Exercise directions — Copy the data that follows, character for character, minus the pictures.
☆ ☆ ☆
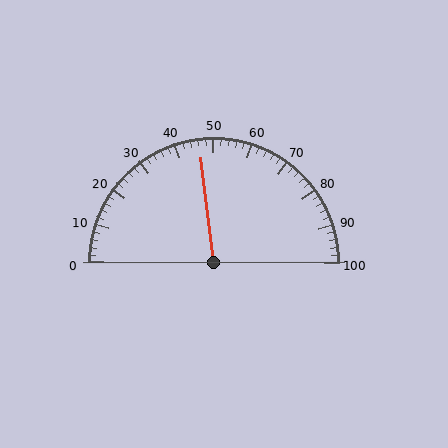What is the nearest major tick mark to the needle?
The nearest major tick mark is 50.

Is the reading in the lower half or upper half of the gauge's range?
The reading is in the lower half of the range (0 to 100).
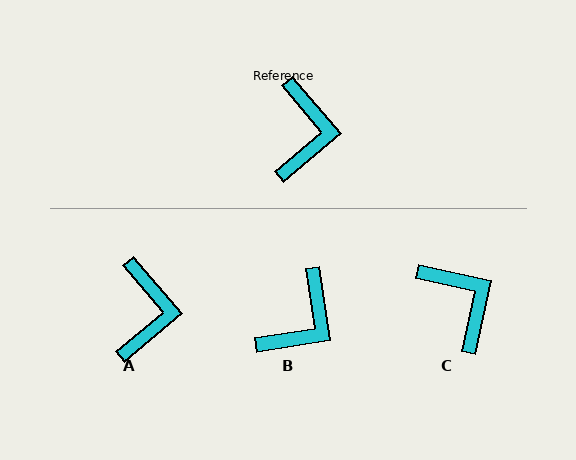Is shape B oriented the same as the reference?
No, it is off by about 31 degrees.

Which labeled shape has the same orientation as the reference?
A.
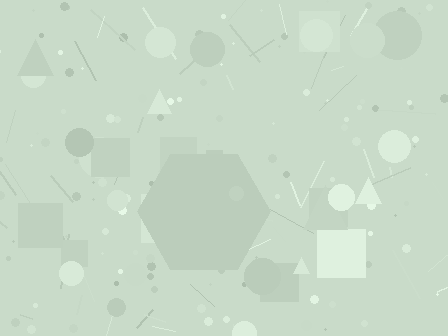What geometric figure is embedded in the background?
A hexagon is embedded in the background.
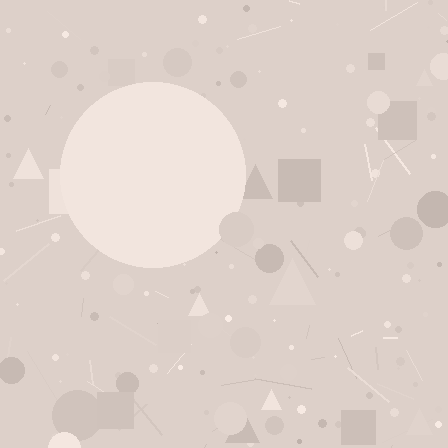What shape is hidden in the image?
A circle is hidden in the image.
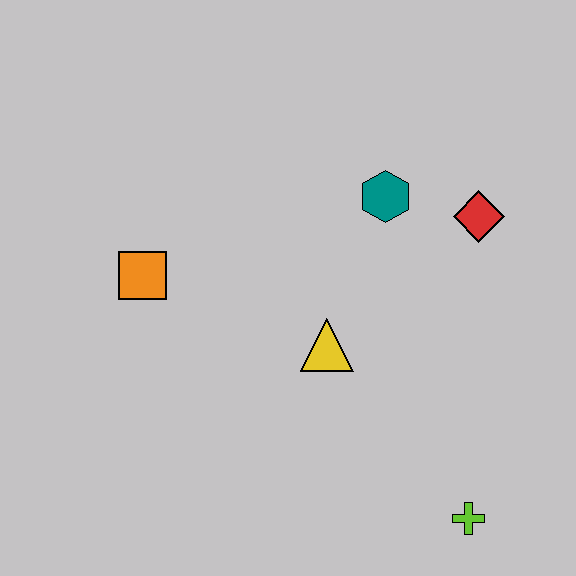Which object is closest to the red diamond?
The teal hexagon is closest to the red diamond.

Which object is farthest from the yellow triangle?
The lime cross is farthest from the yellow triangle.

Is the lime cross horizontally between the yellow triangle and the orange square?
No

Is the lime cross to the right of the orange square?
Yes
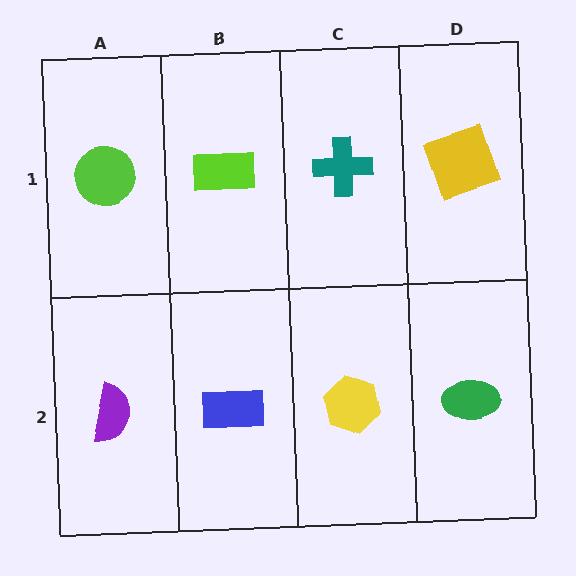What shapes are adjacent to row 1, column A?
A purple semicircle (row 2, column A), a lime rectangle (row 1, column B).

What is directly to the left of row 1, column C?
A lime rectangle.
☆ ☆ ☆
Solved problem —
What is the nearest major tick mark to the needle?
The nearest major tick mark is 50.

Is the reading in the lower half or upper half of the gauge's range?
The reading is in the lower half of the range (0 to 100).
Is shape B oriented the same as the reference?
No, it is off by about 31 degrees.

Which labeled shape has the same orientation as the reference?
A.
What geometric figure is embedded in the background?
A hexagon is embedded in the background.
What shape is hidden in the image?
A circle is hidden in the image.
Which object is closest to the red diamond?
The teal hexagon is closest to the red diamond.

Which object is farthest from the yellow triangle?
The lime cross is farthest from the yellow triangle.

Is the lime cross horizontally between the yellow triangle and the orange square?
No

Is the lime cross to the right of the orange square?
Yes
What shapes are adjacent to row 1, column A?
A purple semicircle (row 2, column A), a lime rectangle (row 1, column B).

What is directly to the left of row 1, column C?
A lime rectangle.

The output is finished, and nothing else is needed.